> Exercise task
Leave out the pictures and transcribe the rest of the records exactly.
-------
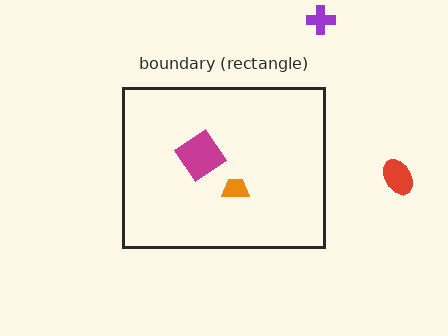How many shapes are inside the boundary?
2 inside, 2 outside.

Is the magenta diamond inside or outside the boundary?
Inside.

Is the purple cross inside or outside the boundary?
Outside.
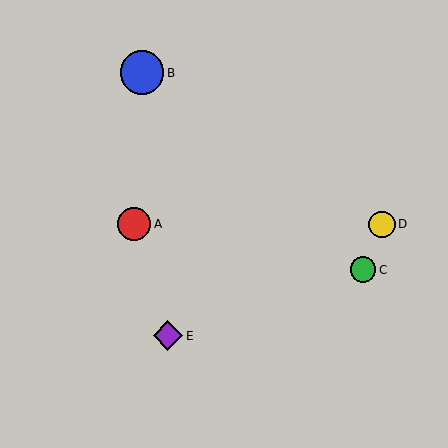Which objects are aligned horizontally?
Objects A, D are aligned horizontally.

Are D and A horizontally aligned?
Yes, both are at y≈224.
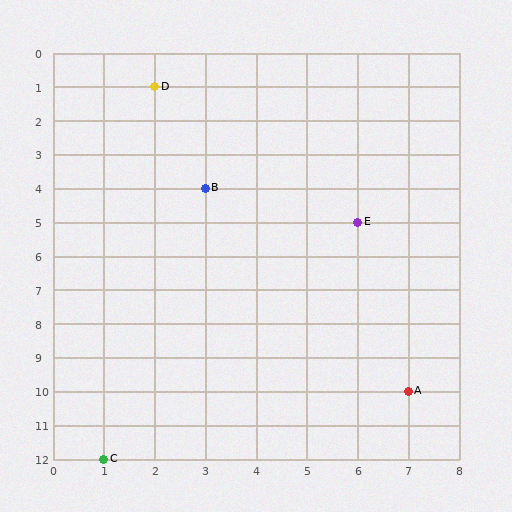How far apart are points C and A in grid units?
Points C and A are 6 columns and 2 rows apart (about 6.3 grid units diagonally).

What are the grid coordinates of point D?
Point D is at grid coordinates (2, 1).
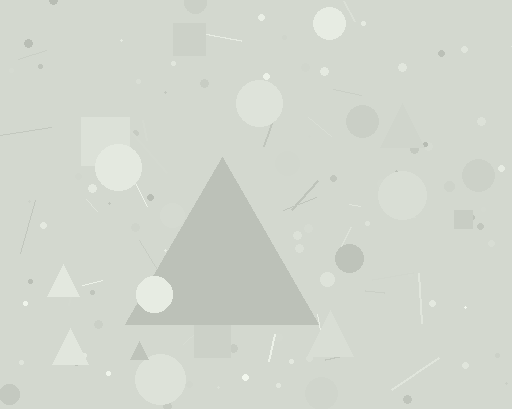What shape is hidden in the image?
-------
> Solution to this problem
How many shapes are inside the boundary?
2 inside, 2 outside.

Is the magenta diamond inside or outside the boundary?
Inside.

Is the purple cross inside or outside the boundary?
Outside.
Which objects are aligned horizontally?
Objects A, D are aligned horizontally.

Are D and A horizontally aligned?
Yes, both are at y≈224.
How far apart are points C and A in grid units?
Points C and A are 6 columns and 2 rows apart (about 6.3 grid units diagonally).

What are the grid coordinates of point D?
Point D is at grid coordinates (2, 1).
What shape is hidden in the image?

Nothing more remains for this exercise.